MATERIAL FOR THE TASK:
┌────────

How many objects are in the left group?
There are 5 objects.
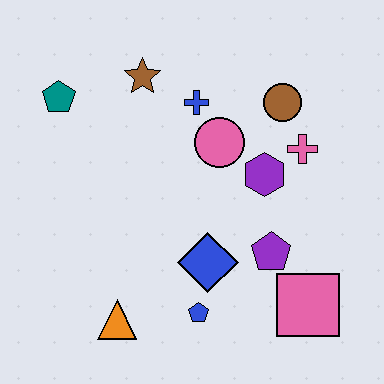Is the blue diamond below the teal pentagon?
Yes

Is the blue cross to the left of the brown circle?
Yes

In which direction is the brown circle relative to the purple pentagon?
The brown circle is above the purple pentagon.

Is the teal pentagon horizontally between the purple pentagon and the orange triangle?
No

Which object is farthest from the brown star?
The pink square is farthest from the brown star.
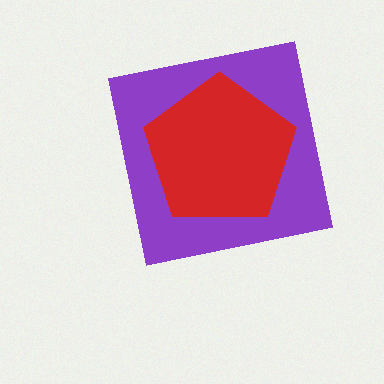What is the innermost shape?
The red pentagon.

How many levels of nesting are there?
2.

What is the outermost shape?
The purple square.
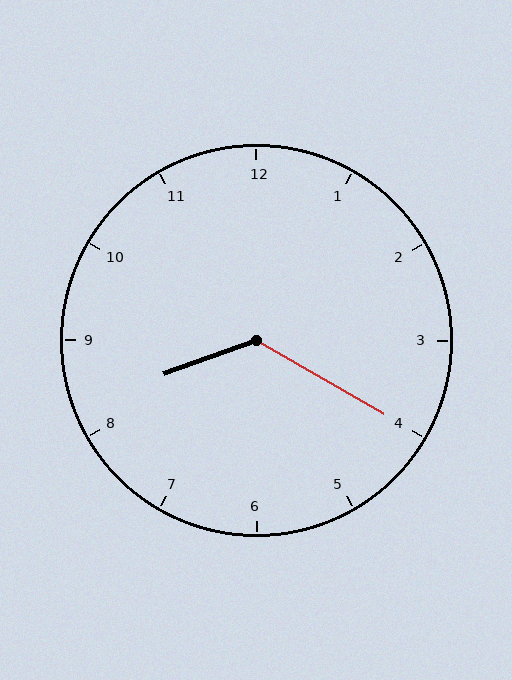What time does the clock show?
8:20.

└────────

TASK BRIEF: Exclude all pictures and reproduce exactly the lines from the one containing "Is the blue cross" through the final line of the entries above.

RESULT FOR THIS TASK:
Is the blue cross to the left of the brown circle?
Yes

In which direction is the brown circle relative to the purple pentagon?
The brown circle is above the purple pentagon.

Is the teal pentagon horizontally between the purple pentagon and the orange triangle?
No

Which object is farthest from the brown star?
The pink square is farthest from the brown star.
What is the innermost shape?
The red pentagon.

How many levels of nesting are there?
2.

What is the outermost shape?
The purple square.
What time does the clock show?
8:20.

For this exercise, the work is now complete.